_Brief:_ Make an exact copy of the data below, leaving out every picture.

_Source material:_
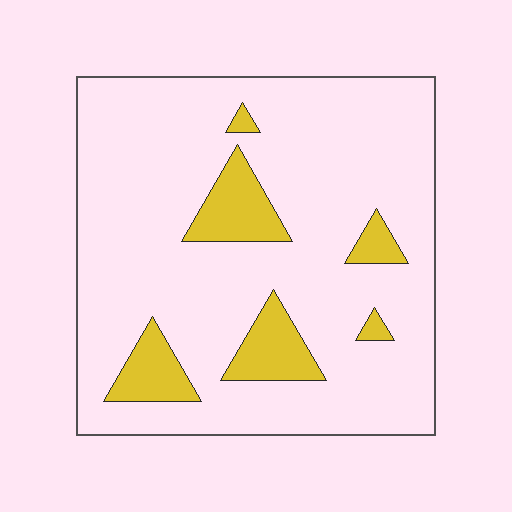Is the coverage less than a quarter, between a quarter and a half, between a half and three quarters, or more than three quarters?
Less than a quarter.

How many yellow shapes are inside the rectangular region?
6.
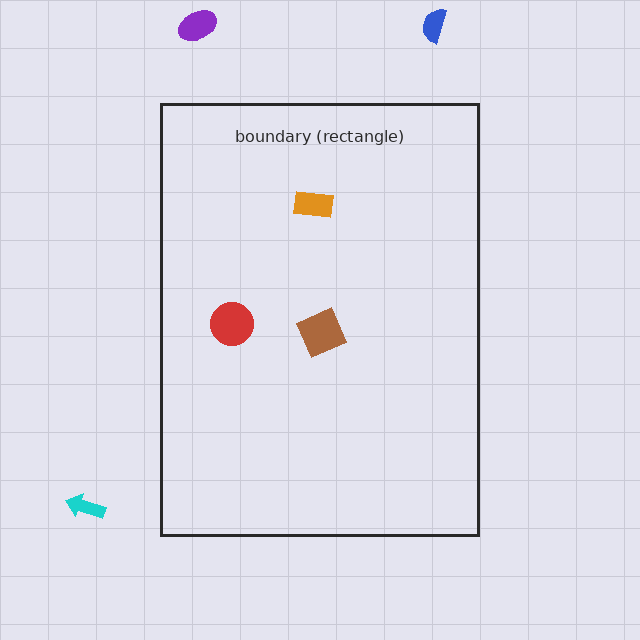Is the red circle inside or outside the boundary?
Inside.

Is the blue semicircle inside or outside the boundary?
Outside.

_Response to this exercise:_
Is the coverage less than a quarter, between a quarter and a half, between a half and three quarters, or more than three quarters?
Less than a quarter.

How many yellow shapes are inside the rectangular region?
6.
Is the red circle inside or outside the boundary?
Inside.

Is the blue semicircle inside or outside the boundary?
Outside.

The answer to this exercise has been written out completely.